▶ _What is being asked_: Repeat the entries that follow verbatim, without any of their pictures.

▶ _Records_:
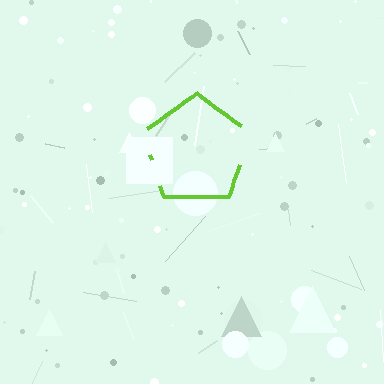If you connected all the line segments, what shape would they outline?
They would outline a pentagon.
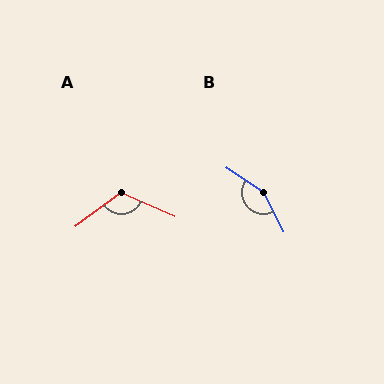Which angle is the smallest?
A, at approximately 120 degrees.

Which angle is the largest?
B, at approximately 151 degrees.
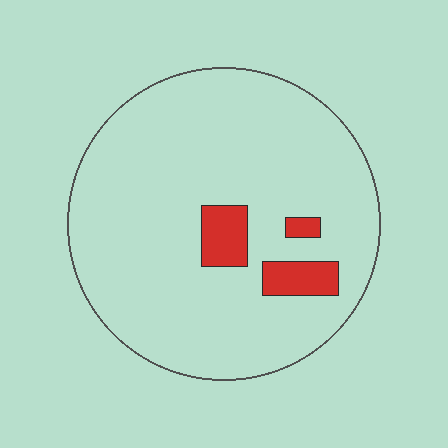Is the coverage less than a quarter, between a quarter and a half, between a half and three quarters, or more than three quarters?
Less than a quarter.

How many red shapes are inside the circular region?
3.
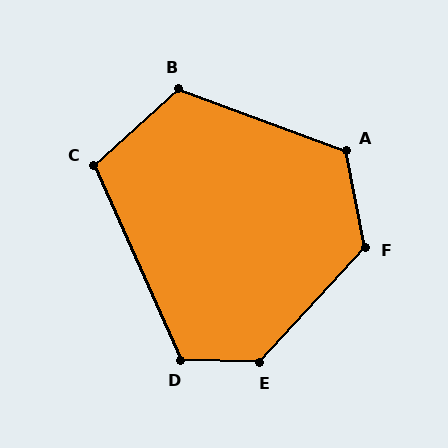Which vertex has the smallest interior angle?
C, at approximately 108 degrees.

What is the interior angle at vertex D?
Approximately 116 degrees (obtuse).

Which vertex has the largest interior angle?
E, at approximately 131 degrees.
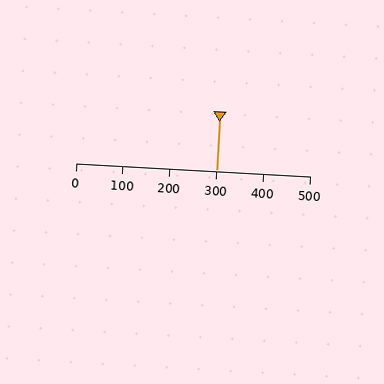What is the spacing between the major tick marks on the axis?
The major ticks are spaced 100 apart.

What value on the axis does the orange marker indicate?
The marker indicates approximately 300.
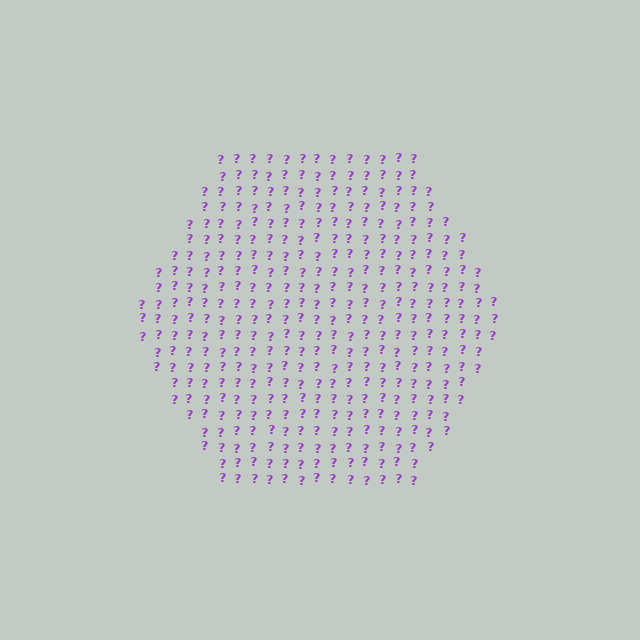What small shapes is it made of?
It is made of small question marks.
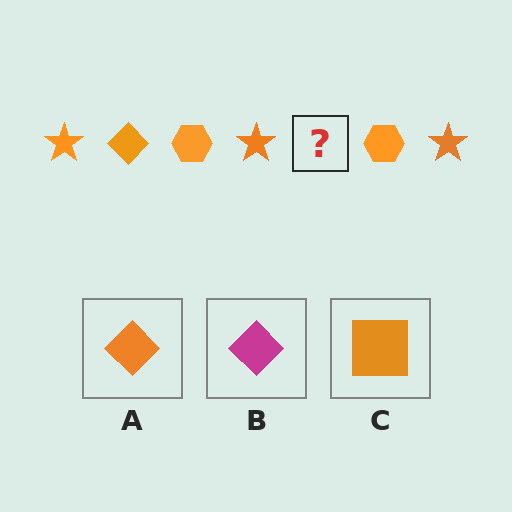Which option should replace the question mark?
Option A.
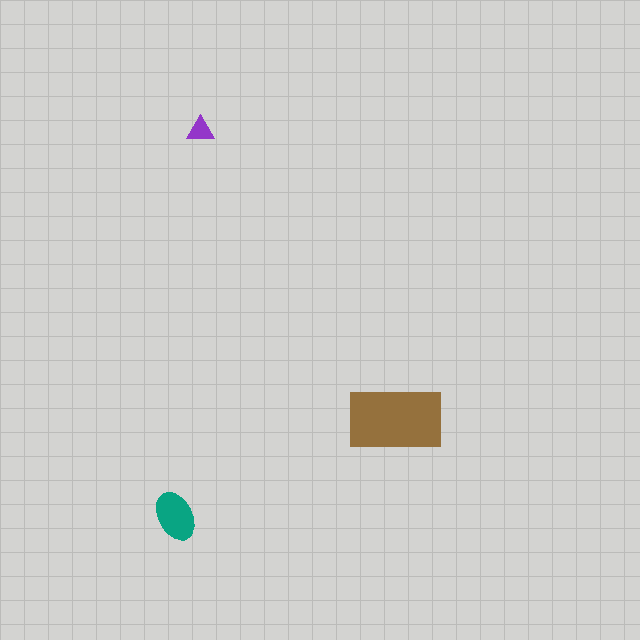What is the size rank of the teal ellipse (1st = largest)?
2nd.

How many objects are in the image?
There are 3 objects in the image.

▶ _Task answer_:
If you connected all the line segments, what shape would they outline?
They would outline a pentagon.
Which angle is the smallest?
A, at approximately 120 degrees.

Which angle is the largest?
B, at approximately 151 degrees.
Is the coverage less than a quarter, between a quarter and a half, between a half and three quarters, or more than three quarters?
Less than a quarter.

How many red shapes are inside the circular region?
3.
Which vertex has the smallest interior angle?
C, at approximately 108 degrees.

What is the interior angle at vertex D?
Approximately 116 degrees (obtuse).

Which vertex has the largest interior angle?
E, at approximately 131 degrees.
What is the spacing between the major tick marks on the axis?
The major ticks are spaced 100 apart.

What value on the axis does the orange marker indicate?
The marker indicates approximately 300.
What small shapes is it made of?
It is made of small question marks.
Which option should replace the question mark?
Option A.
What is the size rank of the teal ellipse (1st = largest)?
2nd.

How many objects are in the image?
There are 3 objects in the image.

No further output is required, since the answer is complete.